AIM OF THE TASK:
Omitting the pictures, copy exactly each line from the one containing "Which is larger, the magenta" up to and including the one containing "Can you identify".

(Questions regarding geometric shapes)
* Begin *

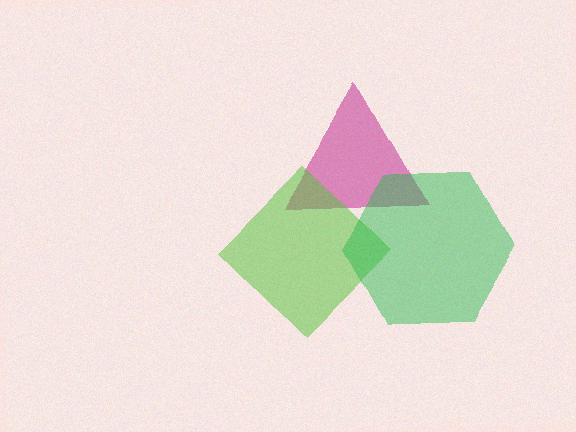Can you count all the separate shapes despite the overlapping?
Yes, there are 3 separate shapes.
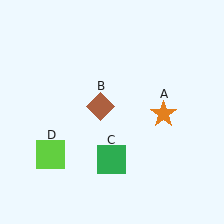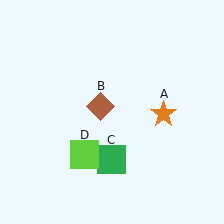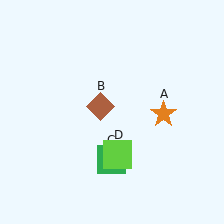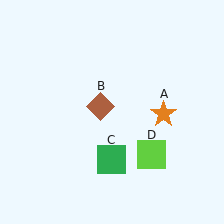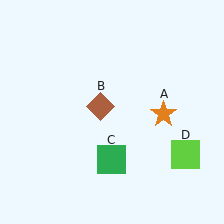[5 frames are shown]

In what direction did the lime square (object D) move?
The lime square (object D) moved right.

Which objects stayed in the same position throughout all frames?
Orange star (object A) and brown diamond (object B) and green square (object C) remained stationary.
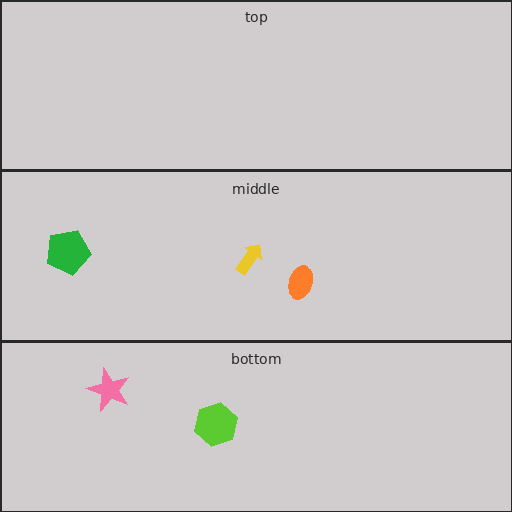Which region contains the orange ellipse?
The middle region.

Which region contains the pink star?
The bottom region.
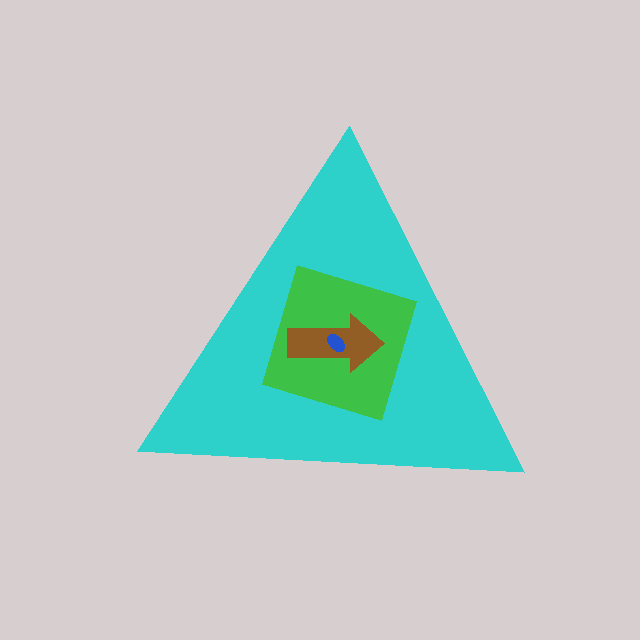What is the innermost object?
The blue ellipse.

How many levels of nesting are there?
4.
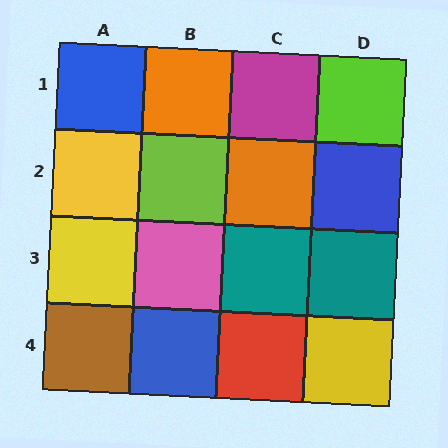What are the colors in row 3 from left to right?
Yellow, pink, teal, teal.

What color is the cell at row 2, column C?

* End *
* Begin *

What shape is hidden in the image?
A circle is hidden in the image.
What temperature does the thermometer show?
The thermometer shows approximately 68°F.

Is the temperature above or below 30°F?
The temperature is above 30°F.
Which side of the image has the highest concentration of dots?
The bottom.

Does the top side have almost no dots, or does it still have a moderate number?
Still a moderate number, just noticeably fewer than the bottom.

* End *
* Begin *

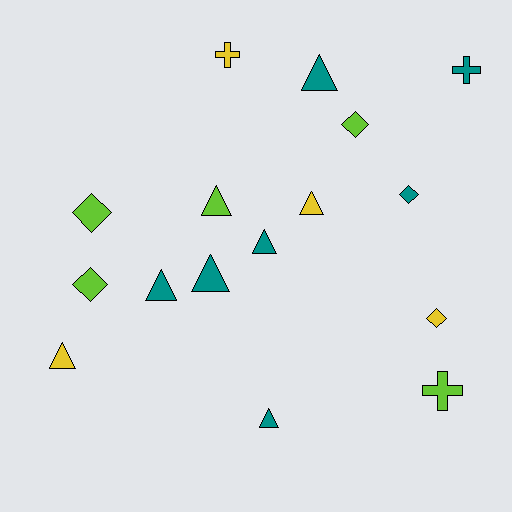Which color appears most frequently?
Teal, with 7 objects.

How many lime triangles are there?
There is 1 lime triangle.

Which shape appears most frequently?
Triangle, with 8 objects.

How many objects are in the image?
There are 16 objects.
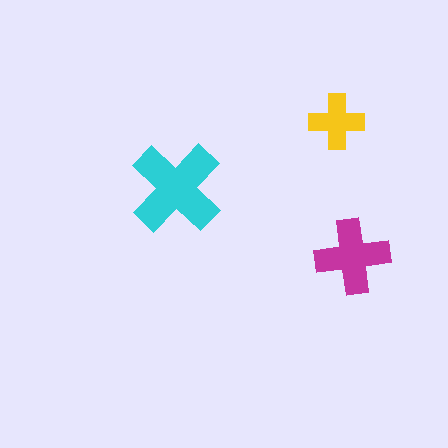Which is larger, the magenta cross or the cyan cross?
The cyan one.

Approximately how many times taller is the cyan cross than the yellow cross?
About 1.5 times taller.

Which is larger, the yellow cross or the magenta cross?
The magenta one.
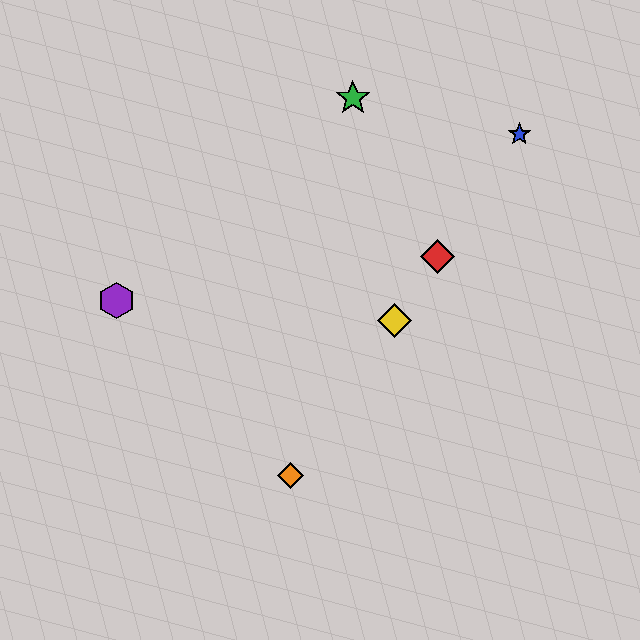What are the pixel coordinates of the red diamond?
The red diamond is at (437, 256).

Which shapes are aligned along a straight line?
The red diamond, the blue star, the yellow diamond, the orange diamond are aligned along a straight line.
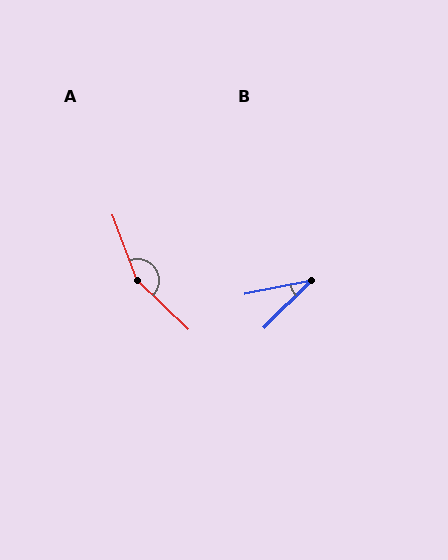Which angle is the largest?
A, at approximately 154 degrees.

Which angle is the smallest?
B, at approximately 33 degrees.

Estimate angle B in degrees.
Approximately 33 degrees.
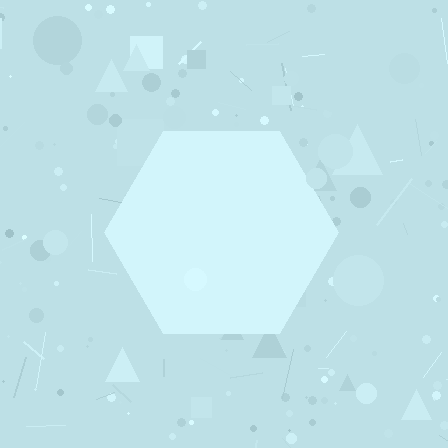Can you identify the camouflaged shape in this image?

* End *

CORRECT RESULT:
Which is larger, the magenta cross or the cyan cross?
The cyan one.

Approximately how many times taller is the cyan cross than the yellow cross?
About 1.5 times taller.

Which is larger, the yellow cross or the magenta cross?
The magenta one.
What are the pixel coordinates of the red diamond?
The red diamond is at (437, 256).

Which shapes are aligned along a straight line?
The red diamond, the blue star, the yellow diamond, the orange diamond are aligned along a straight line.
Which angle is the largest?
A, at approximately 154 degrees.

Which angle is the smallest?
B, at approximately 33 degrees.

Estimate angle B in degrees.
Approximately 33 degrees.
Can you identify the camouflaged shape in this image?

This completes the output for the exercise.